WHAT NEEDS TO BE DONE → Make an exact copy of each entry, leaving out every picture.

DATASET CONTENT →
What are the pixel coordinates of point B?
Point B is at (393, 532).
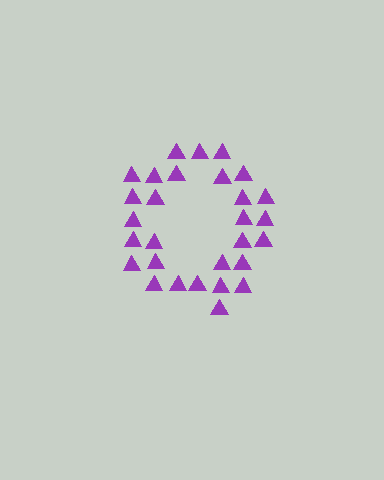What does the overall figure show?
The overall figure shows the letter Q.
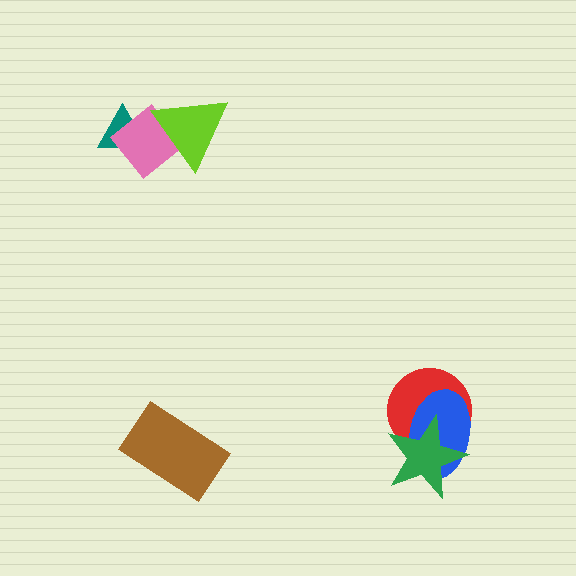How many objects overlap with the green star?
2 objects overlap with the green star.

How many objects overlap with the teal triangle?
1 object overlaps with the teal triangle.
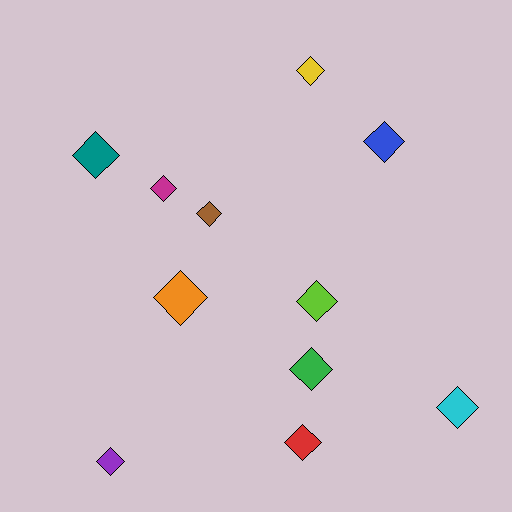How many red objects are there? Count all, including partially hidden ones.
There is 1 red object.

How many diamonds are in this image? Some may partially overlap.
There are 11 diamonds.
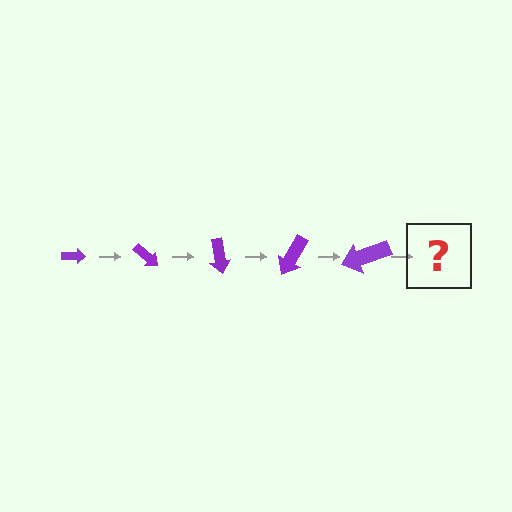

SOLUTION FOR THIS PROBLEM →
What are the pixel coordinates of point B?
Point B is at (393, 532).
What does the overall figure show?
The overall figure shows the letter Q.
How many objects overlap with the green star?
2 objects overlap with the green star.

How many objects overlap with the teal triangle?
1 object overlaps with the teal triangle.
How many red objects are there? Count all, including partially hidden ones.
There is 1 red object.

How many diamonds are in this image? Some may partially overlap.
There are 11 diamonds.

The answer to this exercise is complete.